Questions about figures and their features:
*-*-*
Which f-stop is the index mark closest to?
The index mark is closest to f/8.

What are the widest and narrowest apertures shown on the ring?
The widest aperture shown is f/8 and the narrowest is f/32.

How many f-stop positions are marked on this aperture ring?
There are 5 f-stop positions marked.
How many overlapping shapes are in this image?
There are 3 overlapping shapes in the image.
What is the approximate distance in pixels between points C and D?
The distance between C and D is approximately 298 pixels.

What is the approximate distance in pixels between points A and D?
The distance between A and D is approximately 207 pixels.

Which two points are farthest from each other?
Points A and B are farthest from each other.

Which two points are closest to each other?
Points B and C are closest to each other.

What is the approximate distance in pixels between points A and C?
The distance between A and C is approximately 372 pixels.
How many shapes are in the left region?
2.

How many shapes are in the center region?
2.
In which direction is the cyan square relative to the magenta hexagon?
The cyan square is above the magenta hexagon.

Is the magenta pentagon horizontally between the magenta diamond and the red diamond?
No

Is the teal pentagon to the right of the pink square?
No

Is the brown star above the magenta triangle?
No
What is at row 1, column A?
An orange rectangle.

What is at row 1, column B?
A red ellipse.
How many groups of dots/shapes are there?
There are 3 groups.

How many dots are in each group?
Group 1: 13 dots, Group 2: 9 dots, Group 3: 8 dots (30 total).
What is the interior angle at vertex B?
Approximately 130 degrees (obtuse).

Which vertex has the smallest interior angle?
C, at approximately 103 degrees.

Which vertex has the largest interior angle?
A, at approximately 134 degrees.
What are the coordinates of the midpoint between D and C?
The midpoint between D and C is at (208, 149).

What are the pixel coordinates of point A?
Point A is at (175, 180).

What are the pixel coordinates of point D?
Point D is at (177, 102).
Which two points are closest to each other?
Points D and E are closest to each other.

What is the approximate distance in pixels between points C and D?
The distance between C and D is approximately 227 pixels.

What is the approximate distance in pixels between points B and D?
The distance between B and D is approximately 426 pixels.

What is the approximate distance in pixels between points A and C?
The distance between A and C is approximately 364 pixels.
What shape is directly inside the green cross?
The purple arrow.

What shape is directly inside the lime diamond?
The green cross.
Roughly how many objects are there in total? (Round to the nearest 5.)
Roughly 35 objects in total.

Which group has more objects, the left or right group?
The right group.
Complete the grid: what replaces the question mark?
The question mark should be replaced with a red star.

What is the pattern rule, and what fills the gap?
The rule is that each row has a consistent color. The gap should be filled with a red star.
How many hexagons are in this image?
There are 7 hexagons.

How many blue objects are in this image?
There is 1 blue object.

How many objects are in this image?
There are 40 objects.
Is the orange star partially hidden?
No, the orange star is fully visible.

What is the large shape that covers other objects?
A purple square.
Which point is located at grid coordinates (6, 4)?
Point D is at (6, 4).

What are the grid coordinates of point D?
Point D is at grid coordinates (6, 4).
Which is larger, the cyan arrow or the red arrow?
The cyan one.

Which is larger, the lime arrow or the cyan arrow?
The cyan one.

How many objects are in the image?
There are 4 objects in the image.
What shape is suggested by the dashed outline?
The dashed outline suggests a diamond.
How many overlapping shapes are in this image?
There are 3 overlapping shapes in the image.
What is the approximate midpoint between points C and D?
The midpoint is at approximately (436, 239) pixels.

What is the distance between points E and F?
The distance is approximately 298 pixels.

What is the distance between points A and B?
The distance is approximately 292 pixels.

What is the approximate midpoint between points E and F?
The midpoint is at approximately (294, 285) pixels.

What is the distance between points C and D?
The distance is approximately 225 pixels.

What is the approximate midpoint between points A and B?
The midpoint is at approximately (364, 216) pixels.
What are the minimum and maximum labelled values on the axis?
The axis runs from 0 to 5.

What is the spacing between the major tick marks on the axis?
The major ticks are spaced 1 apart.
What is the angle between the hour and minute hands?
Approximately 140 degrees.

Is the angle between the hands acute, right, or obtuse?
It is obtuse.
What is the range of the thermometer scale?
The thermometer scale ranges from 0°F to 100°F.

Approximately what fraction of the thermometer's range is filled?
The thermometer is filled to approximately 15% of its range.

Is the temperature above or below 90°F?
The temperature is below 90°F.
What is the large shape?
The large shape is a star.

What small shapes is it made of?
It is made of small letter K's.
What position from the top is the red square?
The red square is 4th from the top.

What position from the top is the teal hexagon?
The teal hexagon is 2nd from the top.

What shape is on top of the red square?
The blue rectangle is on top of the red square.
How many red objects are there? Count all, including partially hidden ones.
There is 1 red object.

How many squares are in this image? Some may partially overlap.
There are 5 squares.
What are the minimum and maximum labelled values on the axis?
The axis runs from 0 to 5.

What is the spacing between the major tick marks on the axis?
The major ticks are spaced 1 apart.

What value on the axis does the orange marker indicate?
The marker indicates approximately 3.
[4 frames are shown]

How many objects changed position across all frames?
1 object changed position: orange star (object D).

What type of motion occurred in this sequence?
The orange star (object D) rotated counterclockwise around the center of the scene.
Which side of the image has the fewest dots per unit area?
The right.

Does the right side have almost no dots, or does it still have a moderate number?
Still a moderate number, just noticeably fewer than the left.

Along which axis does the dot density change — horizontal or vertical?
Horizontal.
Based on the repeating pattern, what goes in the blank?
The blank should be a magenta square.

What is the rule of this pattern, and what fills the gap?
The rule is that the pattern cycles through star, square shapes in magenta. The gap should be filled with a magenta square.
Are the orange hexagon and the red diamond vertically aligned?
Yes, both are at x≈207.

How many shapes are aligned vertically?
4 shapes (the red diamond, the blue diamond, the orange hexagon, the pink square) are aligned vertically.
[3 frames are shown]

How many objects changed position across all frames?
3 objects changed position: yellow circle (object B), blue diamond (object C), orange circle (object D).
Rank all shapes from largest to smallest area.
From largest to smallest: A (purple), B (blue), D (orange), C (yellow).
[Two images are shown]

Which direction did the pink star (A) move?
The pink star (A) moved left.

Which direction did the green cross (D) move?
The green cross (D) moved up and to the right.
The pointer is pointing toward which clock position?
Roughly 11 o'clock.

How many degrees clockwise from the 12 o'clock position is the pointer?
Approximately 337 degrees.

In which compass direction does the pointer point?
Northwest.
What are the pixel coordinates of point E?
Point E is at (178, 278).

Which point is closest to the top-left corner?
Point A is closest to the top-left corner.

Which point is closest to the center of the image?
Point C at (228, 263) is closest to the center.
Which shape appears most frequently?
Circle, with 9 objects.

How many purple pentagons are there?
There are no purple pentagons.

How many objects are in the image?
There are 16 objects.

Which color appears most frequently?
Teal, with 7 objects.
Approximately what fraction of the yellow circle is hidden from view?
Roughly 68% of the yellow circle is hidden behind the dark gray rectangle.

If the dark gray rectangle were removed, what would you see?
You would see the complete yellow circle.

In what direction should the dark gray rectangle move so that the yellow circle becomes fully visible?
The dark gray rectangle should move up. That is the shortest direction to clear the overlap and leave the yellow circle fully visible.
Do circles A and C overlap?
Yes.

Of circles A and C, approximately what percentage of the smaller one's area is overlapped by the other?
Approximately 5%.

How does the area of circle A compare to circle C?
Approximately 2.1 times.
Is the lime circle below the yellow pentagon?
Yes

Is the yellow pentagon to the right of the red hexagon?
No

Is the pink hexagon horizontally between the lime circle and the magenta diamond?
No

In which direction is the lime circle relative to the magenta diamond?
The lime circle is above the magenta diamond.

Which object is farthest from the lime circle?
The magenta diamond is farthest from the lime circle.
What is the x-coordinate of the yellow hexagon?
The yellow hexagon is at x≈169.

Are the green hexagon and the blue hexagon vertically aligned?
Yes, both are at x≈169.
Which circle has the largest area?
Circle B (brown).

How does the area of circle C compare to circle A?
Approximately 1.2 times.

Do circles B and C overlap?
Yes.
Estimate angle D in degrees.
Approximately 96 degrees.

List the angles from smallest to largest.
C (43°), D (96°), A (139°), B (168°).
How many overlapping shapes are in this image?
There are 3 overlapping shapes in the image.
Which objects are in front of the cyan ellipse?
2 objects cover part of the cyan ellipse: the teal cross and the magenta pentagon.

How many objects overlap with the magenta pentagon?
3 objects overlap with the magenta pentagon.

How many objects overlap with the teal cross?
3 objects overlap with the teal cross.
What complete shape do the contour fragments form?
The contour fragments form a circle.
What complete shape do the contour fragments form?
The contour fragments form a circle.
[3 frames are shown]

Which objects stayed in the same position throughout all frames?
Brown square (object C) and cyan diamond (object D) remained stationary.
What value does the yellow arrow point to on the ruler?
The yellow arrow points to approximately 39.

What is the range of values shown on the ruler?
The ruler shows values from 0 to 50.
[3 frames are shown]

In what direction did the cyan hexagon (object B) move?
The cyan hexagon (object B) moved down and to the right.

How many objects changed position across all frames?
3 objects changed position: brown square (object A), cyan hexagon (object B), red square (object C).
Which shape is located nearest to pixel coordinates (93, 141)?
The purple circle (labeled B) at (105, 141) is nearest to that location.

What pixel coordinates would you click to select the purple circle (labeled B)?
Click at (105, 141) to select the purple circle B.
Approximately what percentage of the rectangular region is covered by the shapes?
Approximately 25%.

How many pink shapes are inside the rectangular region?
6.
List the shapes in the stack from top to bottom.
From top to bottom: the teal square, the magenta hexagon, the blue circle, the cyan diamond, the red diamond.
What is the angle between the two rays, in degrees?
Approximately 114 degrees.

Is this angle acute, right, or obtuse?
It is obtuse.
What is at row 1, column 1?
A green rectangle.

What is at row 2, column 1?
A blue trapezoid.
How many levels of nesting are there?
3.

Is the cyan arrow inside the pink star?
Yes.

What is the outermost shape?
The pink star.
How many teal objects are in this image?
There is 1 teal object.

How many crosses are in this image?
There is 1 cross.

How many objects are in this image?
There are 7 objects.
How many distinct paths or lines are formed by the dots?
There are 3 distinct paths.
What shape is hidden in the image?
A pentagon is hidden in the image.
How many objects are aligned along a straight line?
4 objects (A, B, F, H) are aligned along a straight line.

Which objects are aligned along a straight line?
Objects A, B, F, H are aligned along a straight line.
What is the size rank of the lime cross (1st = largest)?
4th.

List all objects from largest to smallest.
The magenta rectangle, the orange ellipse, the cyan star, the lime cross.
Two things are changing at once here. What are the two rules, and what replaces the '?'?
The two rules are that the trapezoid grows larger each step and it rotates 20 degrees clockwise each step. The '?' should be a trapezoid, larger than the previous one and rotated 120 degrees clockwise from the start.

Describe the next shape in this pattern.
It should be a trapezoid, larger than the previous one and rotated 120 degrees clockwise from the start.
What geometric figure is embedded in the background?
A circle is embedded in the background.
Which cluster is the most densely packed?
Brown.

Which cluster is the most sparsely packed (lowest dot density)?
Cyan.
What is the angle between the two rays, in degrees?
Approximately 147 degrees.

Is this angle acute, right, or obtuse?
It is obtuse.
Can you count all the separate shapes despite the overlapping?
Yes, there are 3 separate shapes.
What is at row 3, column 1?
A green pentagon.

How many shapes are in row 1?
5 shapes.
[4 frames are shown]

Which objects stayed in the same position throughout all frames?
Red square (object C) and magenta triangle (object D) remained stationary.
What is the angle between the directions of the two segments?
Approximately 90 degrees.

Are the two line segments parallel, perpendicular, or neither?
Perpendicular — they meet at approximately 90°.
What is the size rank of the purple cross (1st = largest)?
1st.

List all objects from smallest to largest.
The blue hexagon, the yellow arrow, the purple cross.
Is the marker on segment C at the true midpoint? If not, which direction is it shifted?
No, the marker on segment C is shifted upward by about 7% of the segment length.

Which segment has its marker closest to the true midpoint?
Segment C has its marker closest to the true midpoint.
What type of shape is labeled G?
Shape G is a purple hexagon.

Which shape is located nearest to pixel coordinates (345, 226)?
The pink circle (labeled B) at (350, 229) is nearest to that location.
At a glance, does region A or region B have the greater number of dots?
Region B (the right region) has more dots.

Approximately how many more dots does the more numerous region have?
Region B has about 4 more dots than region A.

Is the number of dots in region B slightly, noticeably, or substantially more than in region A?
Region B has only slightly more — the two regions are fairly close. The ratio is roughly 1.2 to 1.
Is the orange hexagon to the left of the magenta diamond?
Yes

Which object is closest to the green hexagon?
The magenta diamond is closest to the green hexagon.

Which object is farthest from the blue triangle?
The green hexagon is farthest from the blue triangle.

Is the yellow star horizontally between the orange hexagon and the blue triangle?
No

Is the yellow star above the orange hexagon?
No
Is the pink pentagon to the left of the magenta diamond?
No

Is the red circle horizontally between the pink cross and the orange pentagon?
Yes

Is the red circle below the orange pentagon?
*-*-*
### PROMPT
Begin with the line that contains "Is the pink pentagon" and end with the last line of the records; set down every line in that span exactly, and nothing else.

### ANSWER IN FULL
Is the pink pentagon to the left of the magenta diamond?
No

Is the red circle horizontally between the pink cross and the orange pentagon?
Yes

Is the red circle below the orange pentagon?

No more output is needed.